--- begin ---

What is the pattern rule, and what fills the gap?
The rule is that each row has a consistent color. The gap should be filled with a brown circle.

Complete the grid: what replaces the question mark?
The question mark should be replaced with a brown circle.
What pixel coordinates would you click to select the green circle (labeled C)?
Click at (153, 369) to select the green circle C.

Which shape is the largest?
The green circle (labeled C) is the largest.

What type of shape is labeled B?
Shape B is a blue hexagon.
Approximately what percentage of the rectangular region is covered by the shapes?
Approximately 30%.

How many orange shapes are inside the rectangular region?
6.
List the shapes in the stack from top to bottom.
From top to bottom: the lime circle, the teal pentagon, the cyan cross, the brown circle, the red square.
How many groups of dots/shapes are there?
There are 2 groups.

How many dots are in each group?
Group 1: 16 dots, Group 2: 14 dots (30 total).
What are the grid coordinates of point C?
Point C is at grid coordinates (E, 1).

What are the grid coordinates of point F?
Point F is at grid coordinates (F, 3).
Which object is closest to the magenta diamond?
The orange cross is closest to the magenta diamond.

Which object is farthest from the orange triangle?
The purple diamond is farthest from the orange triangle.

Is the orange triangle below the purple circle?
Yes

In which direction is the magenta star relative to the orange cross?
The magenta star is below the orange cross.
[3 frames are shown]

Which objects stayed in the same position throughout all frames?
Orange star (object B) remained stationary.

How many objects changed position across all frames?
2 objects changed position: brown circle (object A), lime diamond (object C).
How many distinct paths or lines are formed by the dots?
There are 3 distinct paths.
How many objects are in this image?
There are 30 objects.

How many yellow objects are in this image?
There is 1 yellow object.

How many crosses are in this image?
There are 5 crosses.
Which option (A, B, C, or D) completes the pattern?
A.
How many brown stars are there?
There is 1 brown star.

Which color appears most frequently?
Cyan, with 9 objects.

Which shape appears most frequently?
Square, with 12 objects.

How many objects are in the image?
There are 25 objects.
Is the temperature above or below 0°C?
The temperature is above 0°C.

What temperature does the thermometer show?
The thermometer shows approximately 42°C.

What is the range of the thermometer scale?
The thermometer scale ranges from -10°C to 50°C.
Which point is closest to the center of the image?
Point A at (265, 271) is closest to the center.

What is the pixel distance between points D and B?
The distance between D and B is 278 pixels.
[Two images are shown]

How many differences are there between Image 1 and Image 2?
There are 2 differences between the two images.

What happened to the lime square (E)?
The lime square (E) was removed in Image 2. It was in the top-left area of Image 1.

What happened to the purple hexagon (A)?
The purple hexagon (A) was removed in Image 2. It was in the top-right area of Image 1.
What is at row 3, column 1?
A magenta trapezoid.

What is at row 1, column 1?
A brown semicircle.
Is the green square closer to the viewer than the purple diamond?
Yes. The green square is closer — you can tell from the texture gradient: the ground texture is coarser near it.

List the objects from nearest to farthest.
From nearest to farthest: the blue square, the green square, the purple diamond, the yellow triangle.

--- end ---

> [Short exercise]
Take the listing above and write it out again exactly.

> [Solution]
What is the pattern rule, and what fills the gap?
The rule is that each row has a consistent color. The gap should be filled with a brown circle.

Complete the grid: what replaces the question mark?
The question mark should be replaced with a brown circle.
What pixel coordinates would you click to select the green circle (labeled C)?
Click at (153, 369) to select the green circle C.

Which shape is the largest?
The green circle (labeled C) is the largest.

What type of shape is labeled B?
Shape B is a blue hexagon.
Approximately what percentage of the rectangular region is covered by the shapes?
Approximately 30%.

How many orange shapes are inside the rectangular region?
6.
List the shapes in the stack from top to bottom.
From top to bottom: the lime circle, the teal pentagon, the cyan cross, the brown circle, the red square.
How many groups of dots/shapes are there?
There are 2 groups.

How many dots are in each group?
Group 1: 16 dots, Group 2: 14 dots (30 total).
What are the grid coordinates of point C?
Point C is at grid coordinates (E, 1).

What are the grid coordinates of point F?
Point F is at grid coordinates (F, 3).
Which object is closest to the magenta diamond?
The orange cross is closest to the magenta diamond.

Which object is farthest from the orange triangle?
The purple diamond is farthest from the orange triangle.

Is the orange triangle below the purple circle?
Yes

In which direction is the magenta star relative to the orange cross?
The magenta star is below the orange cross.
[3 frames are shown]

Which objects stayed in the same position throughout all frames?
Orange star (object B) remained stationary.

How many objects changed position across all frames?
2 objects changed position: brown circle (object A), lime diamond (object C).
How many distinct paths or lines are formed by the dots?
There are 3 distinct paths.
How many objects are in this image?
There are 30 objects.

How many yellow objects are in this image?
There is 1 yellow object.

How many crosses are in this image?
There are 5 crosses.
Which option (A, B, C, or D) completes the pattern?
A.
How many brown stars are there?
There is 1 brown star.

Which color appears most frequently?
Cyan, with 9 objects.

Which shape appears most frequently?
Square, with 12 objects.

How many objects are in the image?
There are 25 objects.
Is the temperature above or below 0°C?
The temperature is above 0°C.

What temperature does the thermometer show?
The thermometer shows approximately 42°C.

What is the range of the thermometer scale?
The thermometer scale ranges from -10°C to 50°C.
Which point is closest to the center of the image?
Point A at (265, 271) is closest to the center.

What is the pixel distance between points D and B?
The distance between D and B is 278 pixels.
[Two images are shown]

How many differences are there between Image 1 and Image 2?
There are 2 differences between the two images.

What happened to the lime square (E)?
The lime square (E) was removed in Image 2. It was in the top-left area of Image 1.

What happened to the purple hexagon (A)?
The purple hexagon (A) was removed in Image 2. It was in the top-right area of Image 1.
What is at row 3, column 1?
A magenta trapezoid.

What is at row 1, column 1?
A brown semicircle.
Is the green square closer to the viewer than the purple diamond?
Yes. The green square is closer — you can tell from the texture gradient: the ground texture is coarser near it.

List the objects from nearest to farthest.
From nearest to farthest: the blue square, the green square, the purple diamond, the yellow triangle.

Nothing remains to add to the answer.